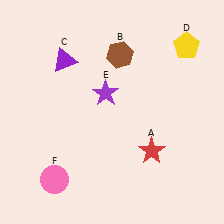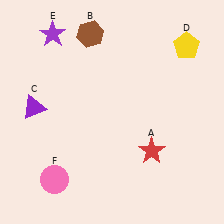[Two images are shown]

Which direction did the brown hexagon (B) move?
The brown hexagon (B) moved up and to the left.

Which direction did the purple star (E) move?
The purple star (E) moved up and to the left.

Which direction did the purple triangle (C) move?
The purple triangle (C) moved down and to the left.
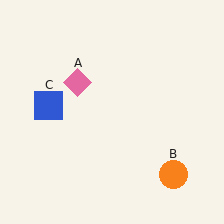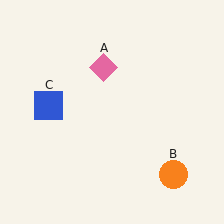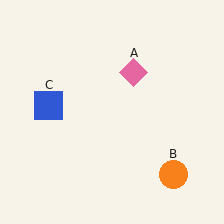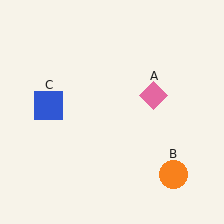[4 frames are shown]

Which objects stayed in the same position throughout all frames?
Orange circle (object B) and blue square (object C) remained stationary.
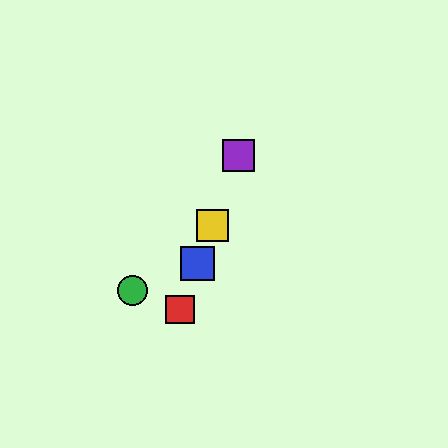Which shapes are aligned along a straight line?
The red square, the blue square, the yellow square, the purple square are aligned along a straight line.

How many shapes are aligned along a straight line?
4 shapes (the red square, the blue square, the yellow square, the purple square) are aligned along a straight line.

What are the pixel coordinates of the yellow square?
The yellow square is at (212, 226).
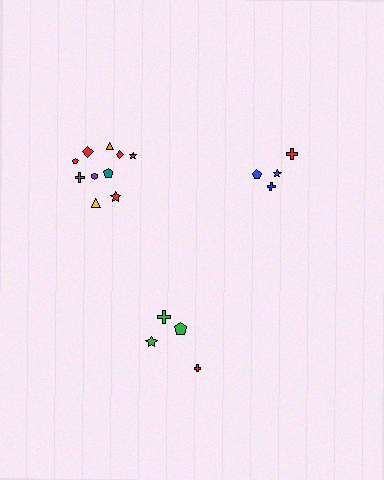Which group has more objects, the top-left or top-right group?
The top-left group.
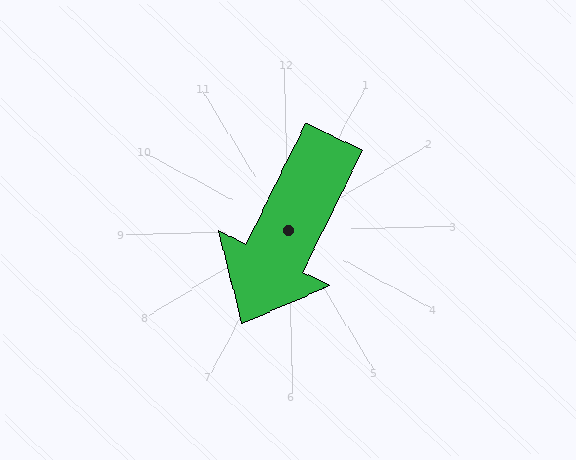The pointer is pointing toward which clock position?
Roughly 7 o'clock.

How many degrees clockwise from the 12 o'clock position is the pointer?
Approximately 208 degrees.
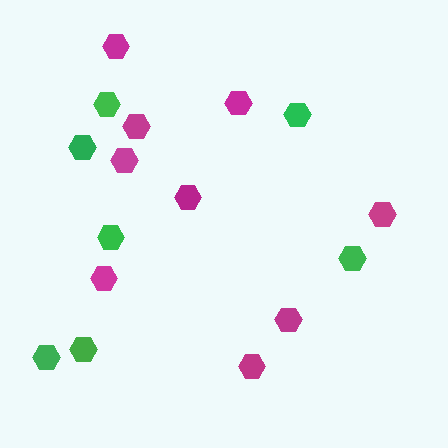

Challenge:
Repeat exactly the lines above, from the line containing "How many shapes" through the last line of the records, inclusive; omit any pictures.

Response to this task:
How many shapes are aligned along a straight line?
4 shapes (the red square, the blue square, the yellow square, the purple square) are aligned along a straight line.

What are the pixel coordinates of the yellow square?
The yellow square is at (212, 226).
Which group has more objects, the top-left or top-right group?
The top-left group.
The pointer is pointing toward which clock position?
Roughly 7 o'clock.

How many degrees clockwise from the 12 o'clock position is the pointer?
Approximately 208 degrees.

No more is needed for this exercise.